↓↓↓

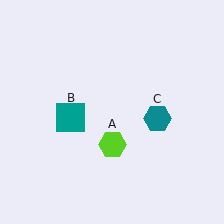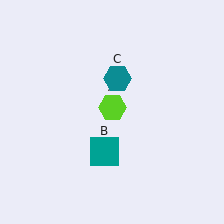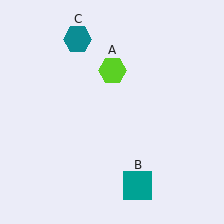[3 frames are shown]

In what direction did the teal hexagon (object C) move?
The teal hexagon (object C) moved up and to the left.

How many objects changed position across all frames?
3 objects changed position: lime hexagon (object A), teal square (object B), teal hexagon (object C).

↑↑↑

What to work on: Can you restate all the records above word for word while dropping the pictures?

Output of the exercise:
[3 frames are shown]

In what direction did the teal hexagon (object C) move?
The teal hexagon (object C) moved up and to the left.

How many objects changed position across all frames?
3 objects changed position: lime hexagon (object A), teal square (object B), teal hexagon (object C).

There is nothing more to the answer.